**DIRECTION**
Your task is to transcribe the data in full.

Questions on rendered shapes

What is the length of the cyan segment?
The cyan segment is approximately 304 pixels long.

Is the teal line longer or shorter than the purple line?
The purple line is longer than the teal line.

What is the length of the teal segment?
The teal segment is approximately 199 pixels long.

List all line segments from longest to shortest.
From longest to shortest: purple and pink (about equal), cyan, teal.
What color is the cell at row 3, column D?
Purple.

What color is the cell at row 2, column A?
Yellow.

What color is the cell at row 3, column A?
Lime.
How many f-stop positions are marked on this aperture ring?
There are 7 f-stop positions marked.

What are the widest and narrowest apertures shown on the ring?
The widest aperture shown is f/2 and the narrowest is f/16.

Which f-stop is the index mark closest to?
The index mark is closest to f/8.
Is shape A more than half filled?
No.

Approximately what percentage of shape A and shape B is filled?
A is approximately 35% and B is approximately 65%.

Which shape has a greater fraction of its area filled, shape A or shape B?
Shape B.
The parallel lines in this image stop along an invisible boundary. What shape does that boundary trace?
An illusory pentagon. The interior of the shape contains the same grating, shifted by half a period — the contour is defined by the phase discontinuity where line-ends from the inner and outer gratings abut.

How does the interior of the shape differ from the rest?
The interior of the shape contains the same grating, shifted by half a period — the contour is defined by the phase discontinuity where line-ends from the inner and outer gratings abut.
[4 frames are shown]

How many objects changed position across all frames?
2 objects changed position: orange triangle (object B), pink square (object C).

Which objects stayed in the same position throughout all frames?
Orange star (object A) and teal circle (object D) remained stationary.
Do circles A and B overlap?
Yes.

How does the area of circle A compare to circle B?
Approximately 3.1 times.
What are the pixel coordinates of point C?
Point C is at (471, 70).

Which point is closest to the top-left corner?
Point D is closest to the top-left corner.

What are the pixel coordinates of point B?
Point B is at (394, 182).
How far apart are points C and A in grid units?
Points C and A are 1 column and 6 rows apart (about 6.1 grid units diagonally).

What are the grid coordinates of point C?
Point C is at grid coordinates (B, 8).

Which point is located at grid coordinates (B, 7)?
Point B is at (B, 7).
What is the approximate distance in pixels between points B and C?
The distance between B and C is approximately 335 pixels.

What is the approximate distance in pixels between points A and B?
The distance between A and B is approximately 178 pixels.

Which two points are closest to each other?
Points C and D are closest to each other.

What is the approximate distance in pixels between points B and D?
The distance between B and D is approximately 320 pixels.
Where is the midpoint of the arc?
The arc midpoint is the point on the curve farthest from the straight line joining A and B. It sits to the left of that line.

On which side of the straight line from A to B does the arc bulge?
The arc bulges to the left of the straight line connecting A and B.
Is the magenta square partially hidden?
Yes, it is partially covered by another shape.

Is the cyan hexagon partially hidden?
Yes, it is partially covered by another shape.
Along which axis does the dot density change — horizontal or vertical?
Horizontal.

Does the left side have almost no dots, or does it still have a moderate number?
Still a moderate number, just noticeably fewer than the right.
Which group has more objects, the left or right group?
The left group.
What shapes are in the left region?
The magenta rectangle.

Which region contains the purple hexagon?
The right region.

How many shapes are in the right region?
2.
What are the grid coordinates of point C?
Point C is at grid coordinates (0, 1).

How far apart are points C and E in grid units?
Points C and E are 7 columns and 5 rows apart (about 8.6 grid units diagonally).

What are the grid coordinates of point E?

**TASK ANSWER**
What is the length of the cyan segment?
The cyan segment is approximately 304 pixels long.

Is the teal line longer or shorter than the purple line?
The purple line is longer than the teal line.

What is the length of the teal segment?
The teal segment is approximately 199 pixels long.

List all line segments from longest to shortest.
From longest to shortest: purple and pink (about equal), cyan, teal.
What color is the cell at row 3, column D?
Purple.

What color is the cell at row 2, column A?
Yellow.

What color is the cell at row 3, column A?
Lime.
How many f-stop positions are marked on this aperture ring?
There are 7 f-stop positions marked.

What are the widest and narrowest apertures shown on the ring?
The widest aperture shown is f/2 and the narrowest is f/16.

Which f-stop is the index mark closest to?
The index mark is closest to f/8.
Is shape A more than half filled?
No.

Approximately what percentage of shape A and shape B is filled?
A is approximately 35% and B is approximately 65%.

Which shape has a greater fraction of its area filled, shape A or shape B?
Shape B.
The parallel lines in this image stop along an invisible boundary. What shape does that boundary trace?
An illusory pentagon. The interior of the shape contains the same grating, shifted by half a period — the contour is defined by the phase discontinuity where line-ends from the inner and outer gratings abut.

How does the interior of the shape differ from the rest?
The interior of the shape contains the same grating, shifted by half a period — the contour is defined by the phase discontinuity where line-ends from the inner and outer gratings abut.
[4 frames are shown]

How many objects changed position across all frames?
2 objects changed position: orange triangle (object B), pink square (object C).

Which objects stayed in the same position throughout all frames?
Orange star (object A) and teal circle (object D) remained stationary.
Do circles A and B overlap?
Yes.

How does the area of circle A compare to circle B?
Approximately 3.1 times.
What are the pixel coordinates of point C?
Point C is at (471, 70).

Which point is closest to the top-left corner?
Point D is closest to the top-left corner.

What are the pixel coordinates of point B?
Point B is at (394, 182).
How far apart are points C and A in grid units?
Points C and A are 1 column and 6 rows apart (about 6.1 grid units diagonally).

What are the grid coordinates of point C?
Point C is at grid coordinates (B, 8).

Which point is located at grid coordinates (B, 7)?
Point B is at (B, 7).
What is the approximate distance in pixels between points B and C?
The distance between B and C is approximately 335 pixels.

What is the approximate distance in pixels between points A and B?
The distance between A and B is approximately 178 pixels.

Which two points are closest to each other?
Points C and D are closest to each other.

What is the approximate distance in pixels between points B and D?
The distance between B and D is approximately 320 pixels.
Where is the midpoint of the arc?
The arc midpoint is the point on the curve farthest from the straight line joining A and B. It sits to the left of that line.

On which side of the straight line from A to B does the arc bulge?
The arc bulges to the left of the straight line connecting A and B.
Is the magenta square partially hidden?
Yes, it is partially covered by another shape.

Is the cyan hexagon partially hidden?
Yes, it is partially covered by another shape.
Along which axis does the dot density change — horizontal or vertical?
Horizontal.

Does the left side have almost no dots, or does it still have a moderate number?
Still a moderate number, just noticeably fewer than the right.
Which group has more objects, the left or right group?
The left group.
What shapes are in the left region?
The magenta rectangle.

Which region contains the purple hexagon?
The right region.

How many shapes are in the right region?
2.
What are the grid coordinates of point C?
Point C is at grid coordinates (0, 1).

How far apart are points C and E in grid units?
Points C and E are 7 columns and 5 rows apart (about 8.6 grid units diagonally).

What are the grid coordinates of point E?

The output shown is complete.